# [GOAL OF THE EXERCISE]
Extract every record, exactly as written, and ignore the pictures.

####

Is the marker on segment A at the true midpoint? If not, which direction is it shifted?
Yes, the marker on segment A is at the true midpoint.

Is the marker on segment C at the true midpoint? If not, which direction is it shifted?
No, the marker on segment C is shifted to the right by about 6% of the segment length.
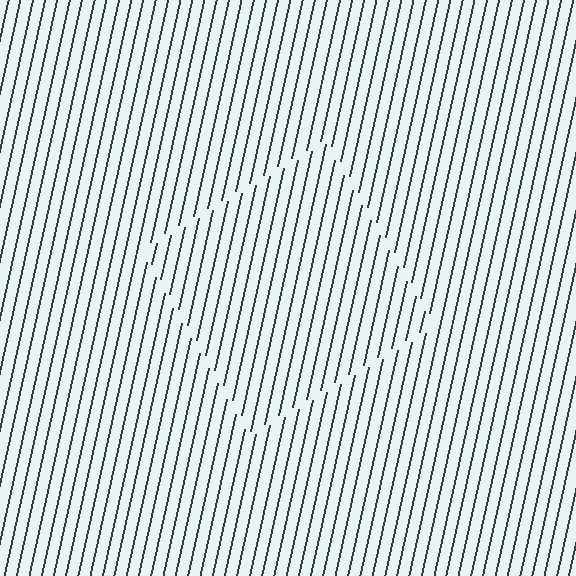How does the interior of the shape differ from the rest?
The interior of the shape contains the same grating, shifted by half a period — the contour is defined by the phase discontinuity where line-ends from the inner and outer gratings abut.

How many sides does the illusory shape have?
4 sides — the line-ends trace a square.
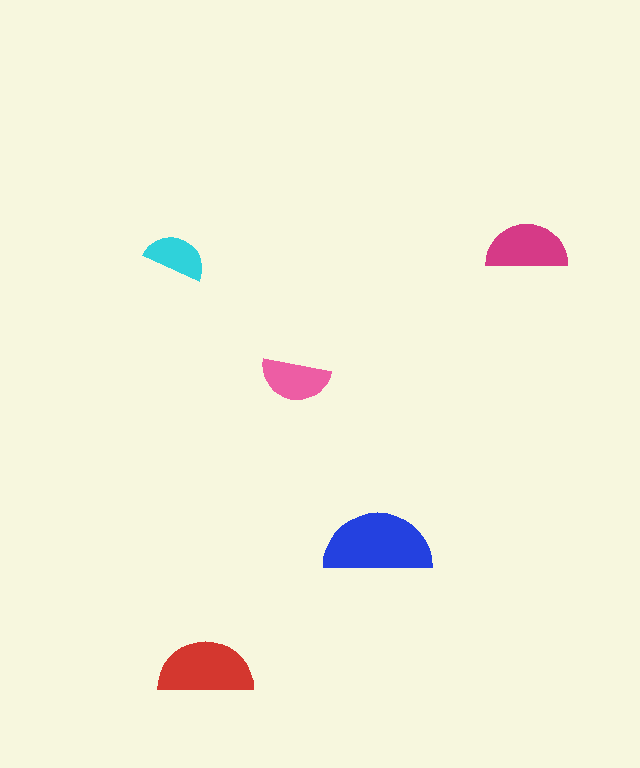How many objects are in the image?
There are 5 objects in the image.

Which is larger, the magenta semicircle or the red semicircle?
The red one.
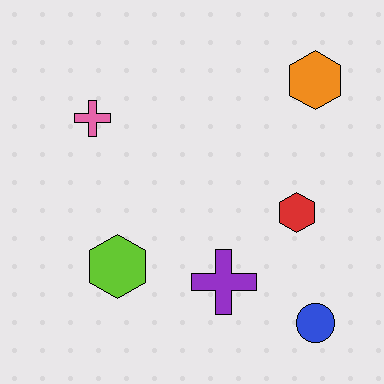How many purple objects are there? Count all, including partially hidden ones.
There is 1 purple object.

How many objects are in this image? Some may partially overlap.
There are 6 objects.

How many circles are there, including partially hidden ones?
There is 1 circle.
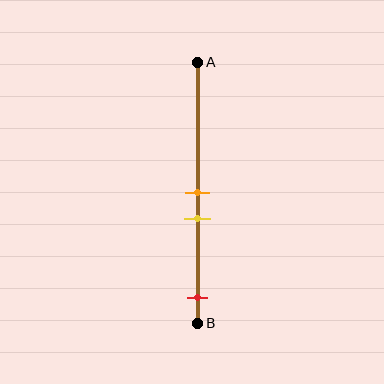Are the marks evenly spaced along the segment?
No, the marks are not evenly spaced.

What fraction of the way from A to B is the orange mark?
The orange mark is approximately 50% (0.5) of the way from A to B.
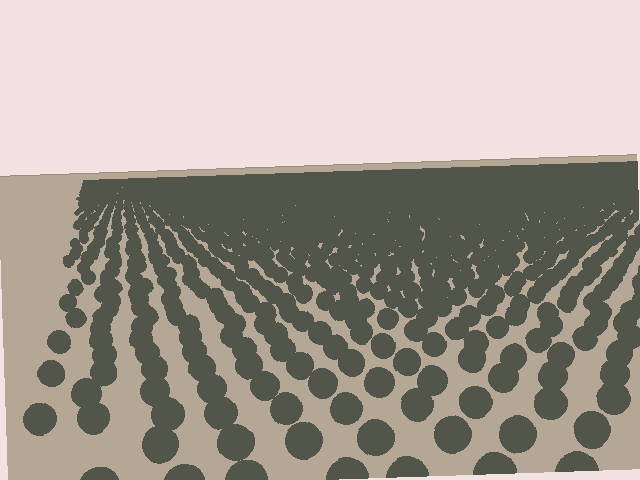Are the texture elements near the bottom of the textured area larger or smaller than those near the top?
Larger. Near the bottom, elements are closer to the viewer and appear at a bigger on-screen size.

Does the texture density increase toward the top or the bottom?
Density increases toward the top.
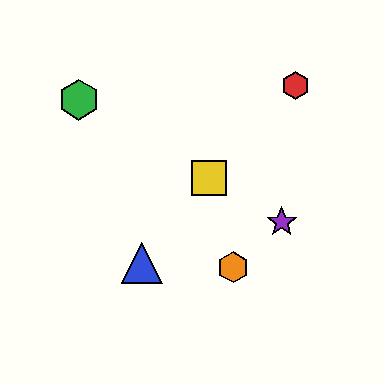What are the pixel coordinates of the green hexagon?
The green hexagon is at (79, 100).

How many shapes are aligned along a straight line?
3 shapes (the green hexagon, the yellow square, the purple star) are aligned along a straight line.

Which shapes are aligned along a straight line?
The green hexagon, the yellow square, the purple star are aligned along a straight line.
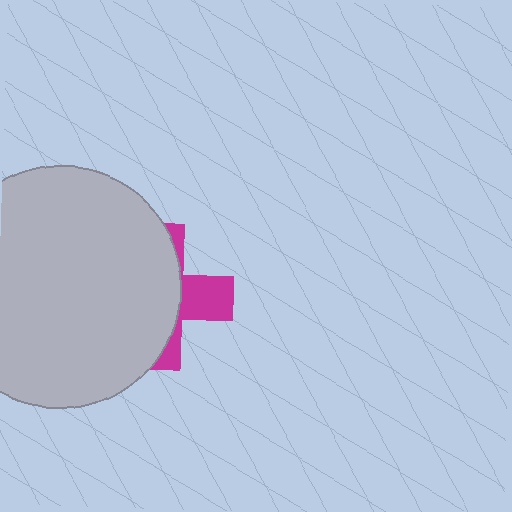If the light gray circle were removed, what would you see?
You would see the complete magenta cross.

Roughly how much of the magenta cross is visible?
A small part of it is visible (roughly 32%).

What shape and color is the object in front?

####

# [CORRECT RESPONSE]
Is the marker on segment A at the true midpoint? If not, which direction is it shifted?
Yes, the marker on segment A is at the true midpoint.

Is the marker on segment C at the true midpoint? If not, which direction is it shifted?
No, the marker on segment C is shifted to the right by about 6% of the segment length.
How does the interior of the shape differ from the rest?
The interior of the shape contains the same grating, shifted by half a period — the contour is defined by the phase discontinuity where line-ends from the inner and outer gratings abut.

How many sides does the illusory shape have?
4 sides — the line-ends trace a square.
How many objects are in the image?
There are 5 objects in the image.

Which is larger, the magenta semicircle or the red semicircle?
The red one.
How many purple objects are there? Count all, including partially hidden ones.
There is 1 purple object.

How many objects are in this image? Some may partially overlap.
There are 6 objects.

How many circles are there, including partially hidden ones?
There is 1 circle.
Are the marks evenly spaced along the segment?
No, the marks are not evenly spaced.

What fraction of the way from A to B is the orange mark?
The orange mark is approximately 50% (0.5) of the way from A to B.
Are the texture elements near the bottom of the textured area larger or smaller than those near the top?
Larger. Near the bottom, elements are closer to the viewer and appear at a bigger on-screen size.

Does the texture density increase toward the top or the bottom?
Density increases toward the top.
What are the pixel coordinates of the green hexagon?
The green hexagon is at (79, 100).

How many shapes are aligned along a straight line?
3 shapes (the green hexagon, the yellow square, the purple star) are aligned along a straight line.

Which shapes are aligned along a straight line?
The green hexagon, the yellow square, the purple star are aligned along a straight line.
If the light gray circle were removed, what would you see?
You would see the complete magenta cross.

Roughly how much of the magenta cross is visible?
A small part of it is visible (roughly 32%).

What shape and color is the object in front?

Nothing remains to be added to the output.